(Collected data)
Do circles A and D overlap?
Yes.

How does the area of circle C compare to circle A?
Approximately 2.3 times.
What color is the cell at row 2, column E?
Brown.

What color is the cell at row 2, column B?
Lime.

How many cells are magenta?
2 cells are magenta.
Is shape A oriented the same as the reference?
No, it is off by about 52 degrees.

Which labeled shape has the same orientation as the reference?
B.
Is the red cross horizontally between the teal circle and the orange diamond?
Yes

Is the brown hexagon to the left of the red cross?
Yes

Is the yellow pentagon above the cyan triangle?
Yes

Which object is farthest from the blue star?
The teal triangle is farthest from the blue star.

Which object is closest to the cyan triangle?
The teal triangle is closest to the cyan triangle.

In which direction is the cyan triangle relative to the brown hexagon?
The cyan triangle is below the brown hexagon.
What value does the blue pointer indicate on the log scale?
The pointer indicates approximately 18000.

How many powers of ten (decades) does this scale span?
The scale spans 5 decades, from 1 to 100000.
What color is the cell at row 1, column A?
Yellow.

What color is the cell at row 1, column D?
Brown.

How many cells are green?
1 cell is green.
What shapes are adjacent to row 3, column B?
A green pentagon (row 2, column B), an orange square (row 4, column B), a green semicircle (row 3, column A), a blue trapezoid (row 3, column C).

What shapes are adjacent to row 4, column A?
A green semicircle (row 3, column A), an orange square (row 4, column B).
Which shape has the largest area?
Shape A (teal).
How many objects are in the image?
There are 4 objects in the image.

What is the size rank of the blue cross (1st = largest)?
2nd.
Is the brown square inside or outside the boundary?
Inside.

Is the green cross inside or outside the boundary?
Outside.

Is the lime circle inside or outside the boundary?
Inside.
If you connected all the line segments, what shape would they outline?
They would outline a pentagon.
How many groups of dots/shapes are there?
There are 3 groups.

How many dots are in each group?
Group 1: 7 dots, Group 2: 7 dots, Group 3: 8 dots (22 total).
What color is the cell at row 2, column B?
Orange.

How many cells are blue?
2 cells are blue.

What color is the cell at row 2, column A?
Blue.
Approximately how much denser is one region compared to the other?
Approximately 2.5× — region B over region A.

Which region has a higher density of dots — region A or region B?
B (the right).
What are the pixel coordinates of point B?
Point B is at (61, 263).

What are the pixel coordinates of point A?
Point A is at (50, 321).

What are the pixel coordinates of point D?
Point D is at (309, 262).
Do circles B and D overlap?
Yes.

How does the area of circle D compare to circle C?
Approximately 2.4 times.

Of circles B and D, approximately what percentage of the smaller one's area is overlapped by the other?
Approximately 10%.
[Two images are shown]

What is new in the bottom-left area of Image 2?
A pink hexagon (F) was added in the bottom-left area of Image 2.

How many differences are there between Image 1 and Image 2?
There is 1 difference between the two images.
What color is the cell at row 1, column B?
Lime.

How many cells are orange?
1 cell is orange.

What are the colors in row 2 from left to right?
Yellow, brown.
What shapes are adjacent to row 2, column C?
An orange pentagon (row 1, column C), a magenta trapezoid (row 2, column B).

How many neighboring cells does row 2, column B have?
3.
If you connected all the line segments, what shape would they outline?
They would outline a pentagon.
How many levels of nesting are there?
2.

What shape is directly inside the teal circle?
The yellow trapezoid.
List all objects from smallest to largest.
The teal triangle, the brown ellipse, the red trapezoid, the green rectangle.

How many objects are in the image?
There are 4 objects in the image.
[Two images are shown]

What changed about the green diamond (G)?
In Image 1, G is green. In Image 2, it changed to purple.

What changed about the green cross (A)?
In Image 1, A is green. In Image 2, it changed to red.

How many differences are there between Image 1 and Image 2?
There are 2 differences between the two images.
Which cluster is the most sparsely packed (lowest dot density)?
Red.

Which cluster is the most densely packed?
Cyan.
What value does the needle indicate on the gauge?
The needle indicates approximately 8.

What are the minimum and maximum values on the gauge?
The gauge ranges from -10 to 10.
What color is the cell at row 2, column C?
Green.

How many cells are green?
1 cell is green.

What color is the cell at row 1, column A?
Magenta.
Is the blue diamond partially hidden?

DIRECTIONS
Write each line of the data above out again without altering a word.

ANSWER TO THIS TASK
Do circles A and D overlap?
Yes.

How does the area of circle C compare to circle A?
Approximately 2.3 times.
What color is the cell at row 2, column E?
Brown.

What color is the cell at row 2, column B?
Lime.

How many cells are magenta?
2 cells are magenta.
Is shape A oriented the same as the reference?
No, it is off by about 52 degrees.

Which labeled shape has the same orientation as the reference?
B.
Is the red cross horizontally between the teal circle and the orange diamond?
Yes

Is the brown hexagon to the left of the red cross?
Yes

Is the yellow pentagon above the cyan triangle?
Yes

Which object is farthest from the blue star?
The teal triangle is farthest from the blue star.

Which object is closest to the cyan triangle?
The teal triangle is closest to the cyan triangle.

In which direction is the cyan triangle relative to the brown hexagon?
The cyan triangle is below the brown hexagon.
What value does the blue pointer indicate on the log scale?
The pointer indicates approximately 18000.

How many powers of ten (decades) does this scale span?
The scale spans 5 decades, from 1 to 100000.
What color is the cell at row 1, column A?
Yellow.

What color is the cell at row 1, column D?
Brown.

How many cells are green?
1 cell is green.
What shapes are adjacent to row 3, column B?
A green pentagon (row 2, column B), an orange square (row 4, column B), a green semicircle (row 3, column A), a blue trapezoid (row 3, column C).

What shapes are adjacent to row 4, column A?
A green semicircle (row 3, column A), an orange square (row 4, column B).
Which shape has the largest area?
Shape A (teal).
How many objects are in the image?
There are 4 objects in the image.

What is the size rank of the blue cross (1st = largest)?
2nd.
Is the brown square inside or outside the boundary?
Inside.

Is the green cross inside or outside the boundary?
Outside.

Is the lime circle inside or outside the boundary?
Inside.
If you connected all the line segments, what shape would they outline?
They would outline a pentagon.
How many groups of dots/shapes are there?
There are 3 groups.

How many dots are in each group?
Group 1: 7 dots, Group 2: 7 dots, Group 3: 8 dots (22 total).
What color is the cell at row 2, column B?
Orange.

How many cells are blue?
2 cells are blue.

What color is the cell at row 2, column A?
Blue.
Approximately how much denser is one region compared to the other?
Approximately 2.5× — region B over region A.

Which region has a higher density of dots — region A or region B?
B (the right).
What are the pixel coordinates of point B?
Point B is at (61, 263).

What are the pixel coordinates of point A?
Point A is at (50, 321).

What are the pixel coordinates of point D?
Point D is at (309, 262).
Do circles B and D overlap?
Yes.

How does the area of circle D compare to circle C?
Approximately 2.4 times.

Of circles B and D, approximately what percentage of the smaller one's area is overlapped by the other?
Approximately 10%.
[Two images are shown]

What is new in the bottom-left area of Image 2?
A pink hexagon (F) was added in the bottom-left area of Image 2.

How many differences are there between Image 1 and Image 2?
There is 1 difference between the two images.
What color is the cell at row 1, column B?
Lime.

How many cells are orange?
1 cell is orange.

What are the colors in row 2 from left to right?
Yellow, brown.
What shapes are adjacent to row 2, column C?
An orange pentagon (row 1, column C), a magenta trapezoid (row 2, column B).

How many neighboring cells does row 2, column B have?
3.
If you connected all the line segments, what shape would they outline?
They would outline a pentagon.
How many levels of nesting are there?
2.

What shape is directly inside the teal circle?
The yellow trapezoid.
List all objects from smallest to largest.
The teal triangle, the brown ellipse, the red trapezoid, the green rectangle.

How many objects are in the image?
There are 4 objects in the image.
[Two images are shown]

What changed about the green diamond (G)?
In Image 1, G is green. In Image 2, it changed to purple.

What changed about the green cross (A)?
In Image 1, A is green. In Image 2, it changed to red.

How many differences are there between Image 1 and Image 2?
There are 2 differences between the two images.
Which cluster is the most sparsely packed (lowest dot density)?
Red.

Which cluster is the most densely packed?
Cyan.
What value does the needle indicate on the gauge?
The needle indicates approximately 8.

What are the minimum and maximum values on the gauge?
The gauge ranges from -10 to 10.
What color is the cell at row 2, column C?
Green.

How many cells are green?
1 cell is green.

What color is the cell at row 1, column A?
Magenta.
Is the blue diamond partially hidden?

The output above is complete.